*To do:* Quote precisely the run of lines opening with the line containing "What is the outermost shape?" and closing with the line containing "Rank all shapes", and nothing else.

*Recorded data:*
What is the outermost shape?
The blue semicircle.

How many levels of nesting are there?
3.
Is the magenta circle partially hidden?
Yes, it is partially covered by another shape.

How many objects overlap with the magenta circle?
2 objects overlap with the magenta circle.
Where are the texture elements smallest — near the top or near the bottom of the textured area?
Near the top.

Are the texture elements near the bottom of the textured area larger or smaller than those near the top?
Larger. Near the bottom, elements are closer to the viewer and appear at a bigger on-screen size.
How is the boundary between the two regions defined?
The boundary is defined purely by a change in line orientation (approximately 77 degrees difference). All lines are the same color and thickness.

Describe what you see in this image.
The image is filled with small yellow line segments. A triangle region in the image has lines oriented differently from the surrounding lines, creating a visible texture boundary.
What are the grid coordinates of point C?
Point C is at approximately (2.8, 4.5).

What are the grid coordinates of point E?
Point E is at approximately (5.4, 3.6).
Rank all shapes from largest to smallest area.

--

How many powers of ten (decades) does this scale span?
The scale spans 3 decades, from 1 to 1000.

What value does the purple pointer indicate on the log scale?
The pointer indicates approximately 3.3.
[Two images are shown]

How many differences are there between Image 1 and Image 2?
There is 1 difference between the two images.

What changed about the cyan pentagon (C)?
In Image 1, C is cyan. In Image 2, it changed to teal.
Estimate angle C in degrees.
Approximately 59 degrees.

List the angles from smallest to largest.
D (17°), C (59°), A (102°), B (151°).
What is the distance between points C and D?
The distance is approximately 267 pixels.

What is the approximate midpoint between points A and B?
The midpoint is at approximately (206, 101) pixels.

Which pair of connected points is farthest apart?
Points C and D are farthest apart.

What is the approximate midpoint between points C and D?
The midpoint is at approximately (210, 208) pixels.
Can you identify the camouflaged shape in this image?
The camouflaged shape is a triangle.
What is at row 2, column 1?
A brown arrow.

--

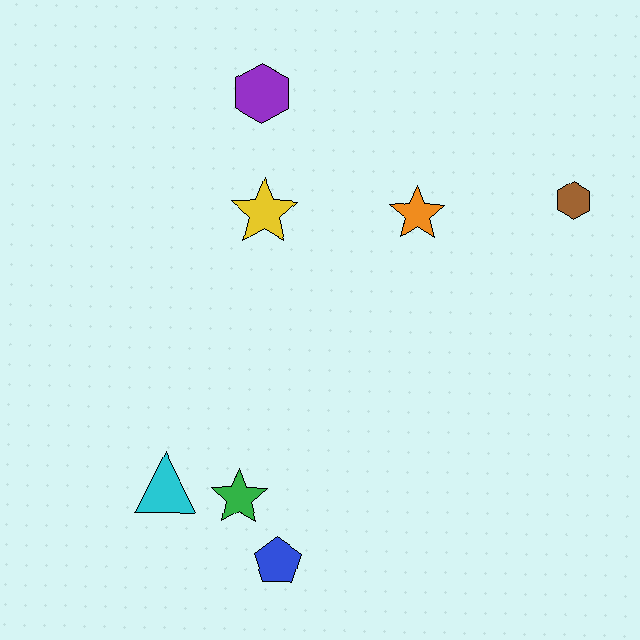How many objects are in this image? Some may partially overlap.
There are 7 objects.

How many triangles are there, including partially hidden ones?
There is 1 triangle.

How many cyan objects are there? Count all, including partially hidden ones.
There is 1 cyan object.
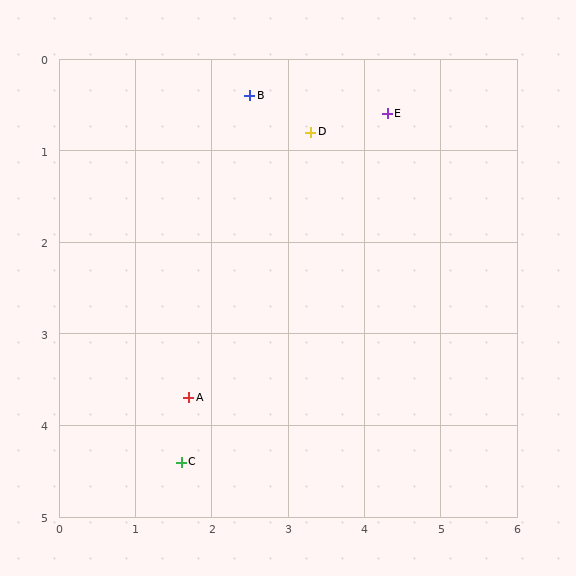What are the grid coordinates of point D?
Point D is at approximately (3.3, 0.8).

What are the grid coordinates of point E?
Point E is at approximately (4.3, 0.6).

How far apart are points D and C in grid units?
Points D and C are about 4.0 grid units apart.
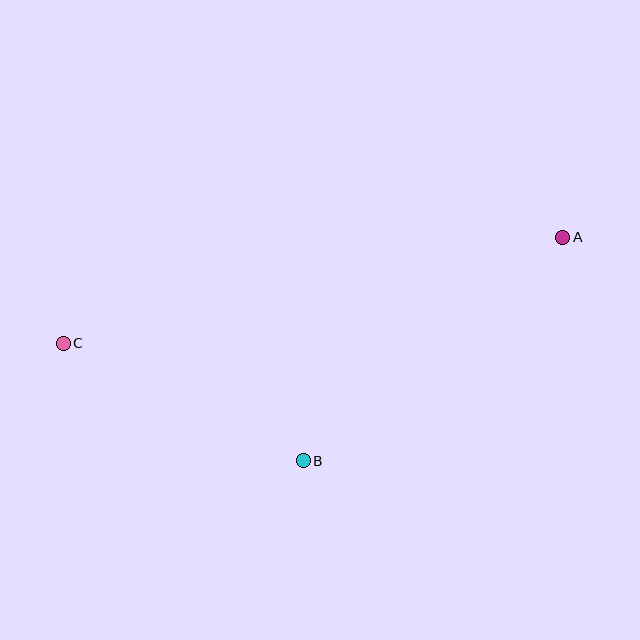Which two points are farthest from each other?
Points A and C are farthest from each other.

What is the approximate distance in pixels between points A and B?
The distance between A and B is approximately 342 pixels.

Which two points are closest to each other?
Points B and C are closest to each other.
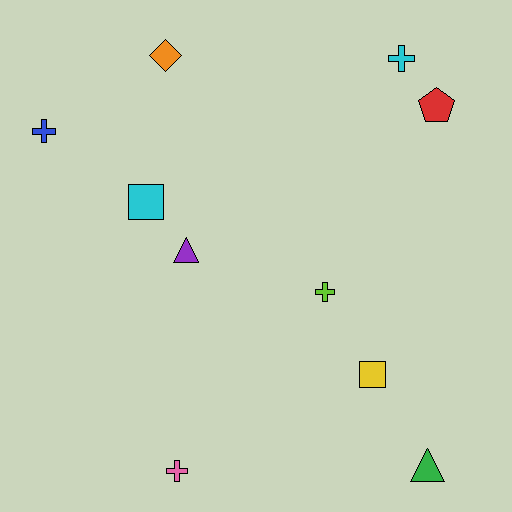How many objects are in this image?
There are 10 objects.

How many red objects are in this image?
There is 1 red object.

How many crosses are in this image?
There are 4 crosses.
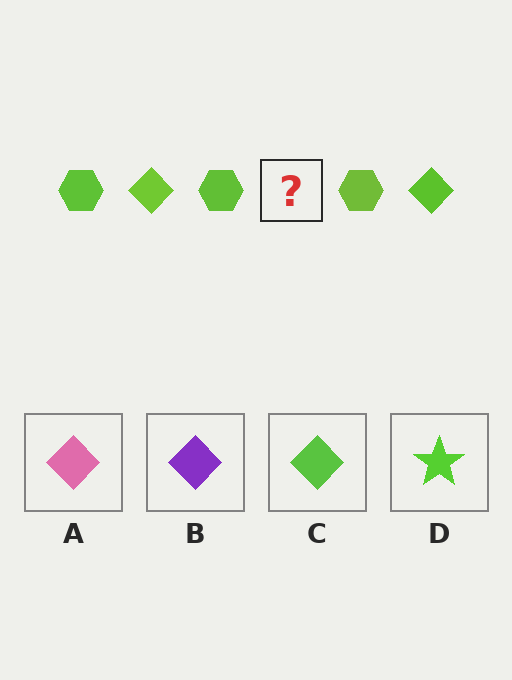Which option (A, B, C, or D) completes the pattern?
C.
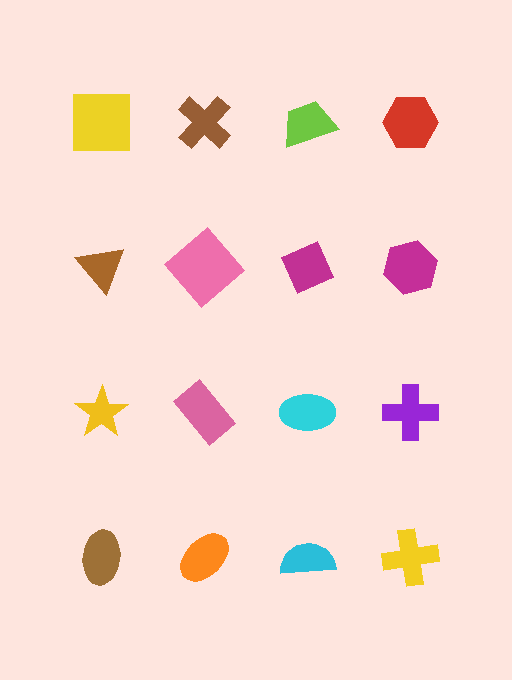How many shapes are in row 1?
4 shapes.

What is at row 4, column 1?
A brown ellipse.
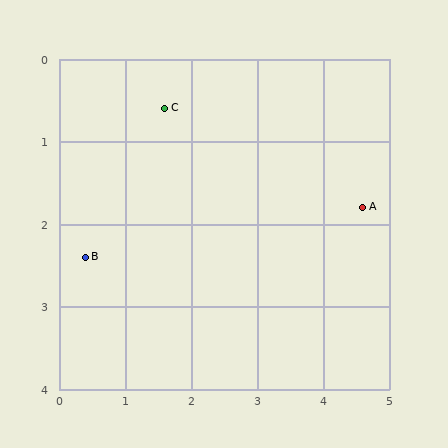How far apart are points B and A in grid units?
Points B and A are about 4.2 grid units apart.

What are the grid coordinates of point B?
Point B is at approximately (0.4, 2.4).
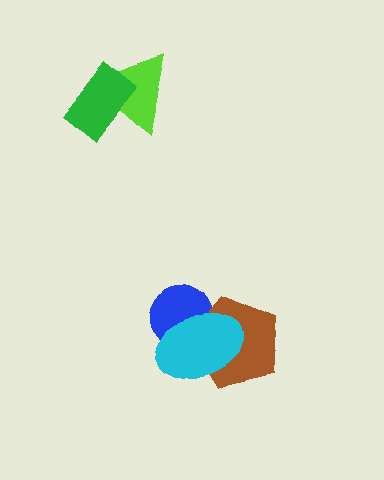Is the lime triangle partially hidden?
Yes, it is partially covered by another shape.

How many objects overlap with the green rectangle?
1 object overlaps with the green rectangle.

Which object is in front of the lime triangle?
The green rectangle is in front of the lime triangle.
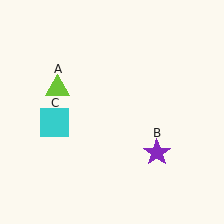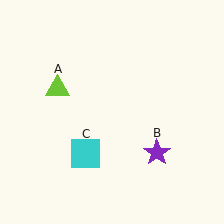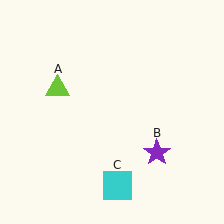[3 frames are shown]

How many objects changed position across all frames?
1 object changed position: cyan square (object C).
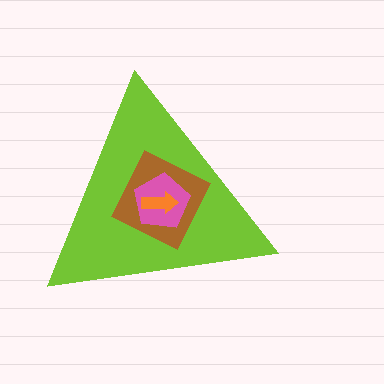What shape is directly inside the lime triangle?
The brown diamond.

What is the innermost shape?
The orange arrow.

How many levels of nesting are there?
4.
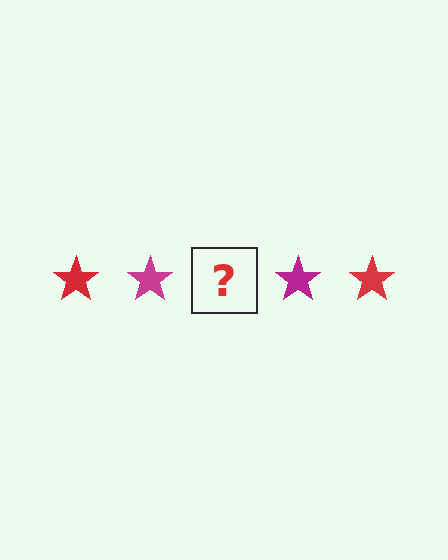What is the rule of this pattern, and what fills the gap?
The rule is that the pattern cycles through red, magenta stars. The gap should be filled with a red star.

*Correct answer:*
What is the outermost shape?
The blue semicircle.

How many levels of nesting are there?
3.
Is the magenta circle partially hidden?
Yes, it is partially covered by another shape.

How many objects overlap with the magenta circle?
2 objects overlap with the magenta circle.
Where are the texture elements smallest — near the top or near the bottom of the textured area?
Near the top.

Are the texture elements near the bottom of the textured area larger or smaller than those near the top?
Larger. Near the bottom, elements are closer to the viewer and appear at a bigger on-screen size.
How is the boundary between the two regions defined?
The boundary is defined purely by a change in line orientation (approximately 77 degrees difference). All lines are the same color and thickness.

Describe what you see in this image.
The image is filled with small yellow line segments. A triangle region in the image has lines oriented differently from the surrounding lines, creating a visible texture boundary.
What are the grid coordinates of point C?
Point C is at approximately (2.8, 4.5).

What are the grid coordinates of point E?
Point E is at approximately (5.4, 3.6).
Rank all shapes from largest to smallest area.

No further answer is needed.